--- Provided data ---

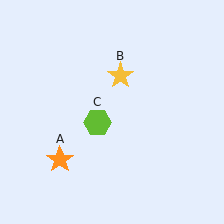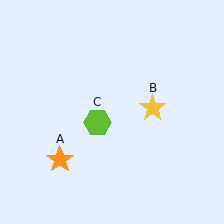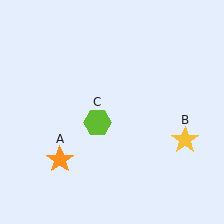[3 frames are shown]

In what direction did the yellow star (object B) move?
The yellow star (object B) moved down and to the right.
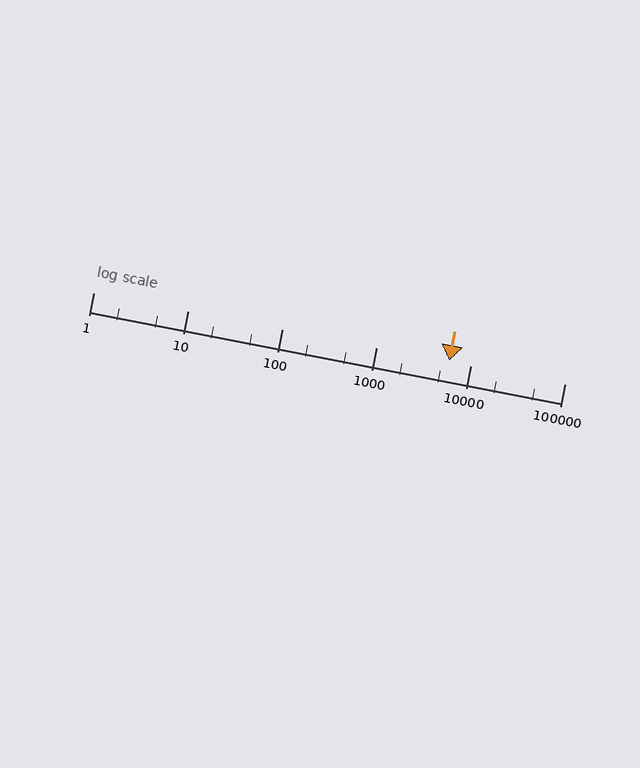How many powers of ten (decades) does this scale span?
The scale spans 5 decades, from 1 to 100000.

---

* Given request: Copy, without the pictures, exactly the lines from the line with "In what direction" through the end of the material above, both ends included.

* Response to the exercise:
In what direction did the yellow star (object B) move?
The yellow star (object B) moved down and to the right.
How many powers of ten (decades) does this scale span?
The scale spans 5 decades, from 1 to 100000.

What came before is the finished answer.